→ **Stated task**: Make an exact copy of the data below, leaving out every picture.

Synthetic geometry question rows:

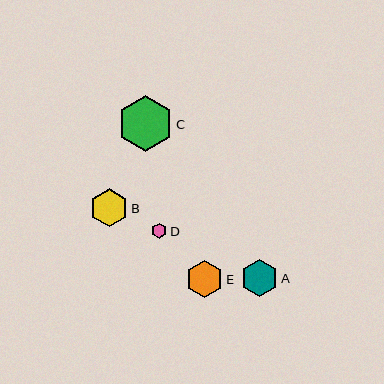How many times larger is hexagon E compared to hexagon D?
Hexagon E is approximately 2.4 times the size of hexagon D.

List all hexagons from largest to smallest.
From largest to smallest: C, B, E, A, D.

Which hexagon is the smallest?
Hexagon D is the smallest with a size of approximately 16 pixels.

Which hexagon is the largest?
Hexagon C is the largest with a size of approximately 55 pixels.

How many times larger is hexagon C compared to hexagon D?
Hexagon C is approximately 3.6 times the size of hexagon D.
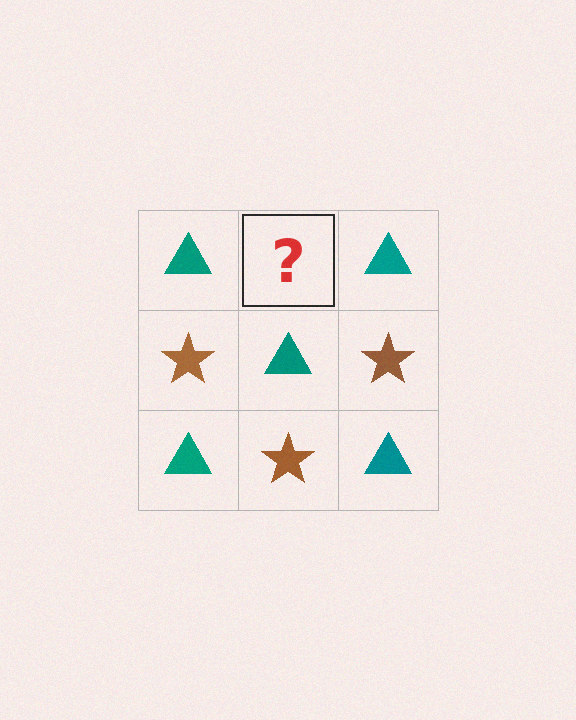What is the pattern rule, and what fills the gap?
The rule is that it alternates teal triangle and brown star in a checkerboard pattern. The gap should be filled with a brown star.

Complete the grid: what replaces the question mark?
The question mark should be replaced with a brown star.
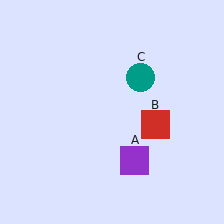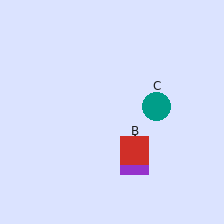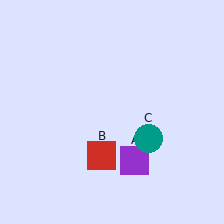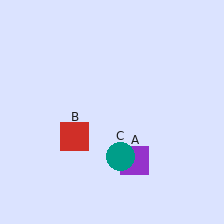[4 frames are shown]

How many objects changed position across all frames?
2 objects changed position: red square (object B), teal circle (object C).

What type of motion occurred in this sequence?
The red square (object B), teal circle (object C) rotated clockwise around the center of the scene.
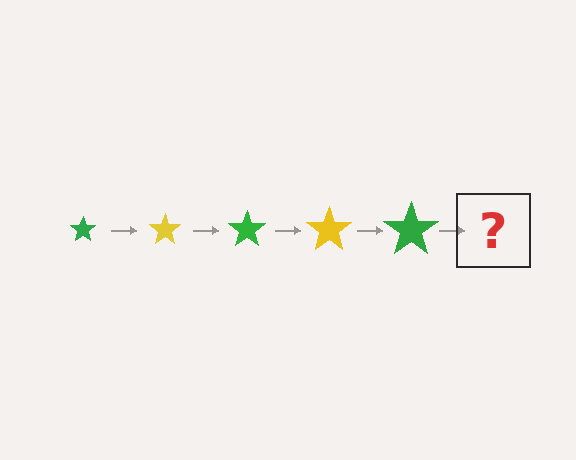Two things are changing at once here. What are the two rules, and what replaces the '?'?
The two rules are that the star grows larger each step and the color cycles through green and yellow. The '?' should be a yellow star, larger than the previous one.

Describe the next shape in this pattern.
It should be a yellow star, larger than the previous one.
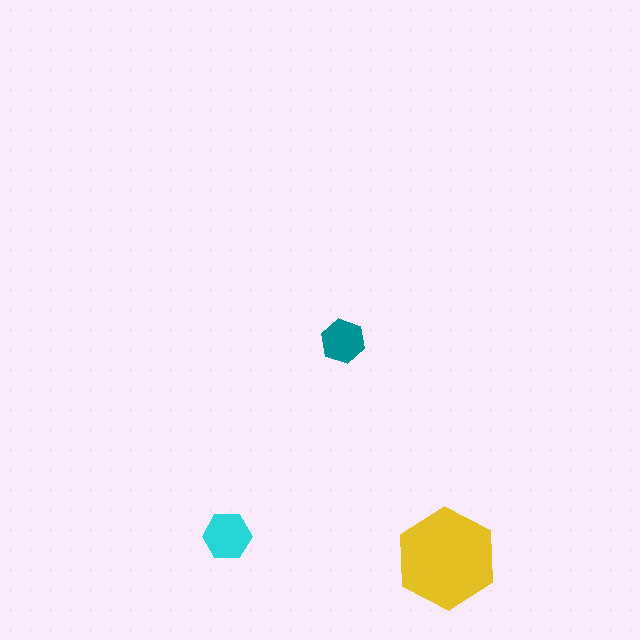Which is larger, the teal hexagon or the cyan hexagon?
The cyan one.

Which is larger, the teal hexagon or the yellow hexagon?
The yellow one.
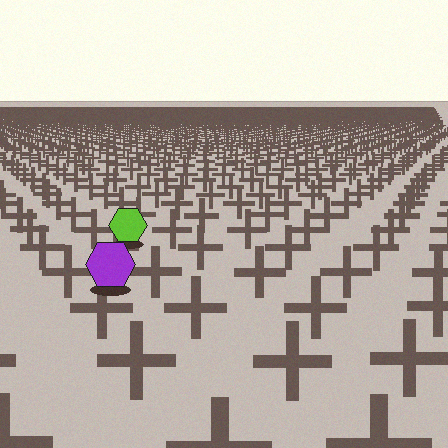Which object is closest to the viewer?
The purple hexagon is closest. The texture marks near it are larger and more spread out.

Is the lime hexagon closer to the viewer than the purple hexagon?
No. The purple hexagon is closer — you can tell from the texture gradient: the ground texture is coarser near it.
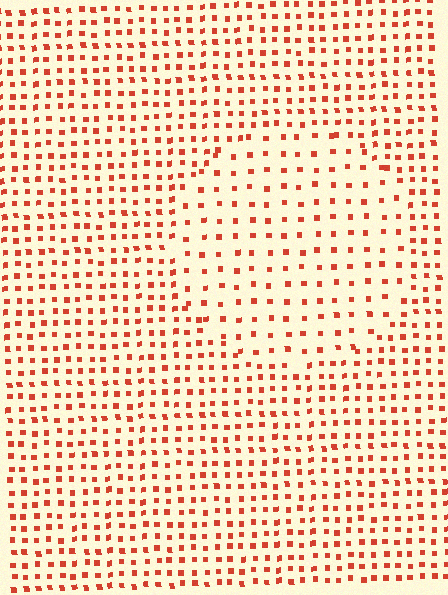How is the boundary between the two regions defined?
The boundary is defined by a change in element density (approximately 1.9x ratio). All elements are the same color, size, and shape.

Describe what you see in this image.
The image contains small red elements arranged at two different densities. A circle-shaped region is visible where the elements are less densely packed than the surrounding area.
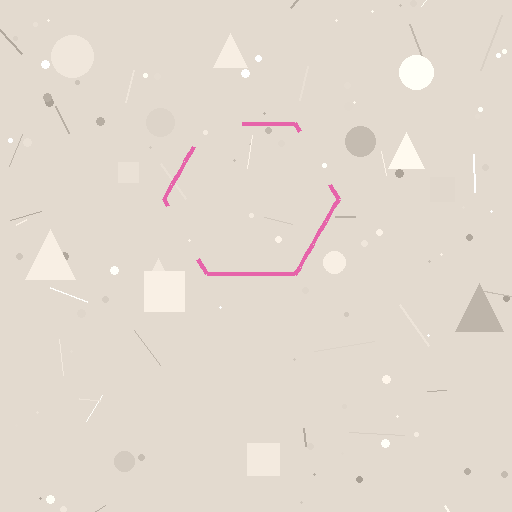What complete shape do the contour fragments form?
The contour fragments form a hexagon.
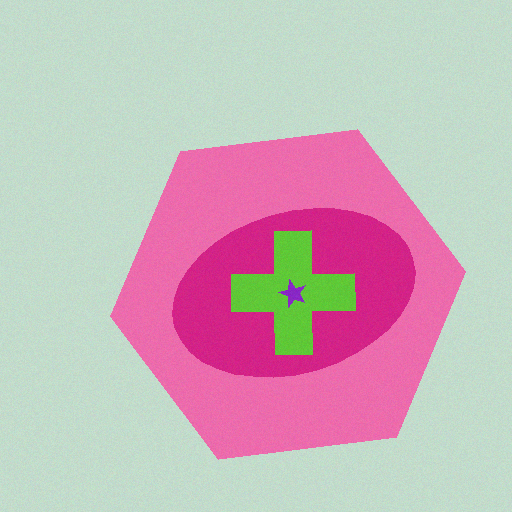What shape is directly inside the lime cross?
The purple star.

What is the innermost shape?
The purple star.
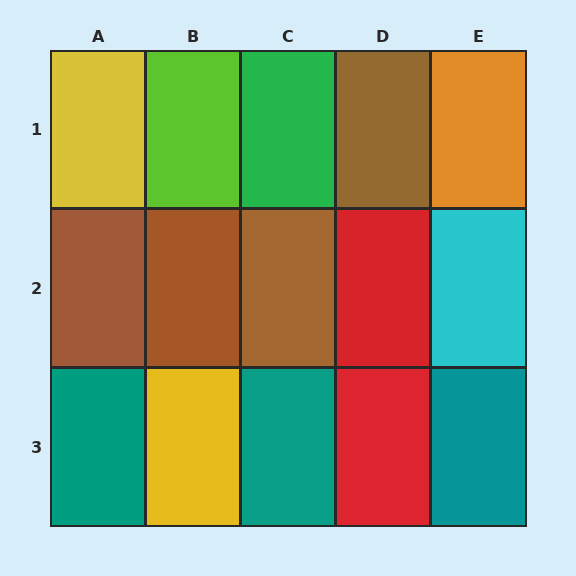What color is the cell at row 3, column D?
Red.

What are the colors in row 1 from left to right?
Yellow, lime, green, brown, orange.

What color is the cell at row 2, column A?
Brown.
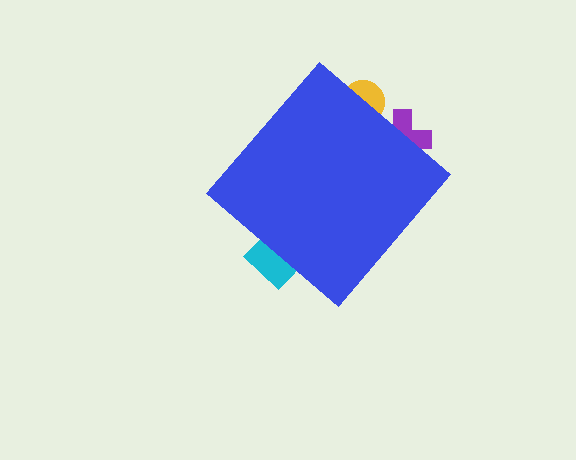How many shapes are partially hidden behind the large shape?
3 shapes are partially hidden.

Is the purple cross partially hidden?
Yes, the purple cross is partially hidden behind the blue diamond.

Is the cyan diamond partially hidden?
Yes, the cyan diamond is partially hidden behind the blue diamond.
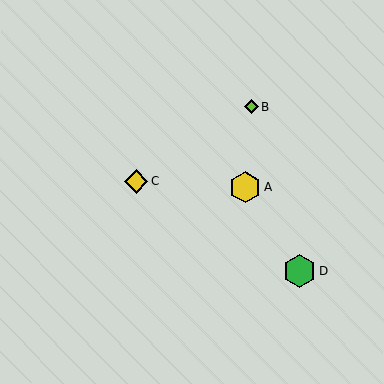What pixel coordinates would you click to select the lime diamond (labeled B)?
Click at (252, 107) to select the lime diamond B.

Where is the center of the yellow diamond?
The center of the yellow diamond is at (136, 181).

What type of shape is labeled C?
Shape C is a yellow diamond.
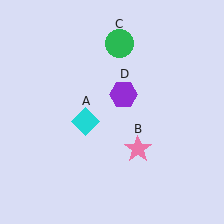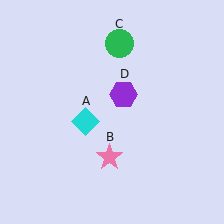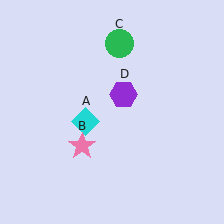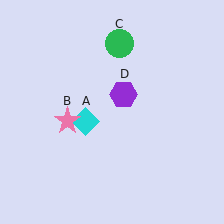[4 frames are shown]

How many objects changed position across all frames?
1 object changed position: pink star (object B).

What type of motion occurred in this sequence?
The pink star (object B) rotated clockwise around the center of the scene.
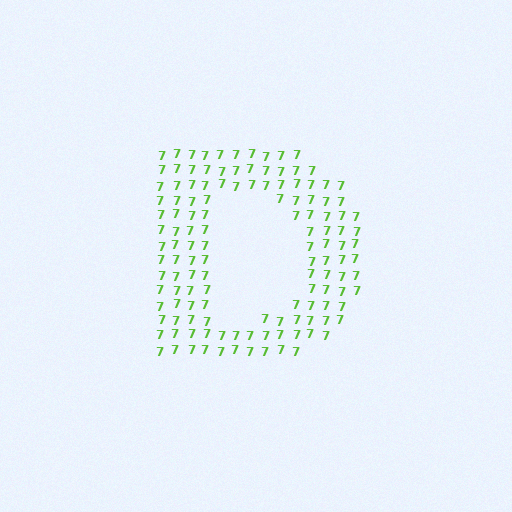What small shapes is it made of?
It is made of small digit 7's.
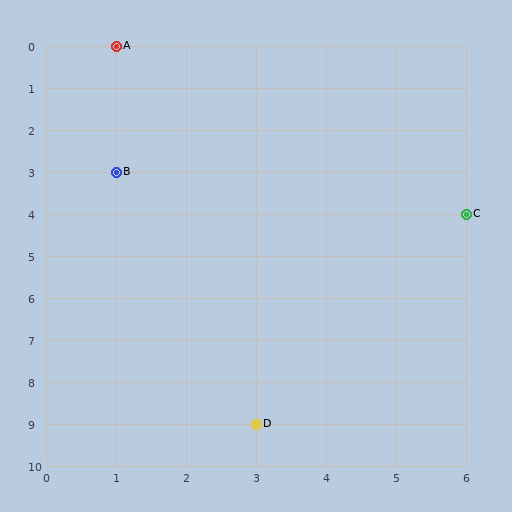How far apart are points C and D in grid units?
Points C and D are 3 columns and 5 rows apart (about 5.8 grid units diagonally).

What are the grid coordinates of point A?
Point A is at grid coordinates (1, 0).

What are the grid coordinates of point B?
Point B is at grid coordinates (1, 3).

→ **Response**:
How many times larger is hexagon E compared to hexagon D?
Hexagon E is approximately 2.4 times the size of hexagon D.

List all hexagons from largest to smallest.
From largest to smallest: C, B, E, A, D.

Which hexagon is the smallest?
Hexagon D is the smallest with a size of approximately 16 pixels.

Which hexagon is the largest?
Hexagon C is the largest with a size of approximately 55 pixels.

How many times larger is hexagon C compared to hexagon D?
Hexagon C is approximately 3.6 times the size of hexagon D.
What is the pattern rule, and what fills the gap?
The rule is that it alternates teal triangle and brown star in a checkerboard pattern. The gap should be filled with a brown star.

Complete the grid: what replaces the question mark?
The question mark should be replaced with a brown star.
[4 frames are shown]

How many objects changed position across all frames?
2 objects changed position: red square (object B), teal circle (object C).

What type of motion occurred in this sequence?
The red square (object B), teal circle (object C) rotated clockwise around the center of the scene.
Two things are changing at once here. What are the two rules, and what replaces the '?'?
The two rules are that the star grows larger each step and the color cycles through green and yellow. The '?' should be a yellow star, larger than the previous one.

Describe the next shape in this pattern.
It should be a yellow star, larger than the previous one.
Which is larger, the teal hexagon or the cyan hexagon?
The cyan one.

Which is larger, the teal hexagon or the yellow hexagon?
The yellow one.
Which object is closest to the viewer?
The purple hexagon is closest. The texture marks near it are larger and more spread out.

Is the lime hexagon closer to the viewer than the purple hexagon?
No. The purple hexagon is closer — you can tell from the texture gradient: the ground texture is coarser near it.
How is the boundary between the two regions defined?
The boundary is defined by a change in element density (approximately 1.9x ratio). All elements are the same color, size, and shape.

Describe what you see in this image.
The image contains small red elements arranged at two different densities. A circle-shaped region is visible where the elements are less densely packed than the surrounding area.
What complete shape do the contour fragments form?
The contour fragments form a hexagon.
What shape is directly inside the lime cross?
The purple star.

What is the innermost shape?
The purple star.
What color is the cell at row 3, column D?
Red.

What are the colors in row 1 from left to right?
Yellow, lime, green, brown, orange.

What color is the cell at row 2, column A?
Brown.
How many shapes are partially hidden behind the large shape?
3 shapes are partially hidden.

Is the purple cross partially hidden?
Yes, the purple cross is partially hidden behind the blue diamond.

Is the cyan diamond partially hidden?
Yes, the cyan diamond is partially hidden behind the blue diamond.
What pixel coordinates would you click to select the lime diamond (labeled B)?
Click at (252, 107) to select the lime diamond B.

Where is the center of the yellow diamond?
The center of the yellow diamond is at (136, 181).

What type of shape is labeled C?
Shape C is a yellow diamond.
[4 frames are shown]

How many objects changed position across all frames?
1 object changed position: pink star (object B).

What type of motion occurred in this sequence?
The pink star (object B) rotated clockwise around the center of the scene.
What small shapes is it made of?
It is made of small digit 7's.
How far apart are points C and D in grid units?
Points C and D are 3 columns and 5 rows apart (about 5.8 grid units diagonally).

What are the grid coordinates of point A?
Point A is at grid coordinates (1, 0).

What are the grid coordinates of point B?
Point B is at grid coordinates (1, 3).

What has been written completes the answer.